### Stated problem
Will you quote all of the entries, word for word?

(Synthetic geometry question rows)
============================================================
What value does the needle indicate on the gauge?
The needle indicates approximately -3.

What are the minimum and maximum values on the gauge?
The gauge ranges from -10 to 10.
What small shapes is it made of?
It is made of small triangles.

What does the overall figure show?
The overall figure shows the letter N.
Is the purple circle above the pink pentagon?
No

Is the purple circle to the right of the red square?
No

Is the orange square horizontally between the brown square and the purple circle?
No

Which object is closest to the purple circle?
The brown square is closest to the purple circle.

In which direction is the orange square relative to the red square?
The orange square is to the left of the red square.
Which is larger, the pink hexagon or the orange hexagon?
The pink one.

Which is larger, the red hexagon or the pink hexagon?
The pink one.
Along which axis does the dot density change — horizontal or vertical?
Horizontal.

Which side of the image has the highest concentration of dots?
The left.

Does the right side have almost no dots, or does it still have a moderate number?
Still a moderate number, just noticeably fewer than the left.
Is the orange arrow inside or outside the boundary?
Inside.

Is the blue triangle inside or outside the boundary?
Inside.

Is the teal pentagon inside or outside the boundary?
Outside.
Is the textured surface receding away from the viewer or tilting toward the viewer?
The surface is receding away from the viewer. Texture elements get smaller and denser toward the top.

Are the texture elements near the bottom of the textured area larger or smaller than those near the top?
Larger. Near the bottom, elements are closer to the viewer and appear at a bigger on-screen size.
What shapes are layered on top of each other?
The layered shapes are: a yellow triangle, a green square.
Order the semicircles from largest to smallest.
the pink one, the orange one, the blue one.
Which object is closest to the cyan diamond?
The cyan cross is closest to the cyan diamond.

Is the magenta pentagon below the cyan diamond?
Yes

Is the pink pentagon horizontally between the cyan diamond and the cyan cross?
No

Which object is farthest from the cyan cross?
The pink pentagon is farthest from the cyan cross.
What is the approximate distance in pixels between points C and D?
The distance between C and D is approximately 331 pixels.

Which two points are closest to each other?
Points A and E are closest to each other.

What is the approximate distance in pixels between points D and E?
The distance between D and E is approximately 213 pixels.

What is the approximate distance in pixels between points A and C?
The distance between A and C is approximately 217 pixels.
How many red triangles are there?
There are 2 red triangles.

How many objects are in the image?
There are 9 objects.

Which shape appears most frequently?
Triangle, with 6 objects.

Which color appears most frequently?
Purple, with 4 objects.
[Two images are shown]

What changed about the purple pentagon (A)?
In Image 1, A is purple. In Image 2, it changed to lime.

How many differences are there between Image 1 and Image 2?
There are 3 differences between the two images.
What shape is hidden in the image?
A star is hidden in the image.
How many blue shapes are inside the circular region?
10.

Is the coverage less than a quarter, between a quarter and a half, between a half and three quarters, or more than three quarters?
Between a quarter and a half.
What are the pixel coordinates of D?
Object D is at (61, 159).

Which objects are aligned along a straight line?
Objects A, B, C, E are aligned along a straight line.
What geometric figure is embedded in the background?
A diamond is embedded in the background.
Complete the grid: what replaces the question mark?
============================================================
### Solution to this task
What value does the needle indicate on the gauge?
The needle indicates approximately -3.

What are the minimum and maximum values on the gauge?
The gauge ranges from -10 to 10.
What small shapes is it made of?
It is made of small triangles.

What does the overall figure show?
The overall figure shows the letter N.
Is the purple circle above the pink pentagon?
No

Is the purple circle to the right of the red square?
No

Is the orange square horizontally between the brown square and the purple circle?
No

Which object is closest to the purple circle?
The brown square is closest to the purple circle.

In which direction is the orange square relative to the red square?
The orange square is to the left of the red square.
Which is larger, the pink hexagon or the orange hexagon?
The pink one.

Which is larger, the red hexagon or the pink hexagon?
The pink one.
Along which axis does the dot density change — horizontal or vertical?
Horizontal.

Which side of the image has the highest concentration of dots?
The left.

Does the right side have almost no dots, or does it still have a moderate number?
Still a moderate number, just noticeably fewer than the left.
Is the orange arrow inside or outside the boundary?
Inside.

Is the blue triangle inside or outside the boundary?
Inside.

Is the teal pentagon inside or outside the boundary?
Outside.
Is the textured surface receding away from the viewer or tilting toward the viewer?
The surface is receding away from the viewer. Texture elements get smaller and denser toward the top.

Are the texture elements near the bottom of the textured area larger or smaller than those near the top?
Larger. Near the bottom, elements are closer to the viewer and appear at a bigger on-screen size.
What shapes are layered on top of each other?
The layered shapes are: a yellow triangle, a green square.
Order the semicircles from largest to smallest.
the pink one, the orange one, the blue one.
Which object is closest to the cyan diamond?
The cyan cross is closest to the cyan diamond.

Is the magenta pentagon below the cyan diamond?
Yes

Is the pink pentagon horizontally between the cyan diamond and the cyan cross?
No

Which object is farthest from the cyan cross?
The pink pentagon is farthest from the cyan cross.
What is the approximate distance in pixels between points C and D?
The distance between C and D is approximately 331 pixels.

Which two points are closest to each other?
Points A and E are closest to each other.

What is the approximate distance in pixels between points D and E?
The distance between D and E is approximately 213 pixels.

What is the approximate distance in pixels between points A and C?
The distance between A and C is approximately 217 pixels.
How many red triangles are there?
There are 2 red triangles.

How many objects are in the image?
There are 9 objects.

Which shape appears most frequently?
Triangle, with 6 objects.

Which color appears most frequently?
Purple, with 4 objects.
[Two images are shown]

What changed about the purple pentagon (A)?
In Image 1, A is purple. In Image 2, it changed to lime.

How many differences are there between Image 1 and Image 2?
There are 3 differences between the two images.
What shape is hidden in the image?
A star is hidden in the image.
How many blue shapes are inside the circular region?
10.

Is the coverage less than a quarter, between a quarter and a half, between a half and three quarters, or more than three quarters?
Between a quarter and a half.
What are the pixel coordinates of D?
Object D is at (61, 159).

Which objects are aligned along a straight line?
Objects A, B, C, E are aligned along a straight line.
What geometric figure is embedded in the background?
A diamond is embedded in the background.
Complete the grid: what replaces the question mark?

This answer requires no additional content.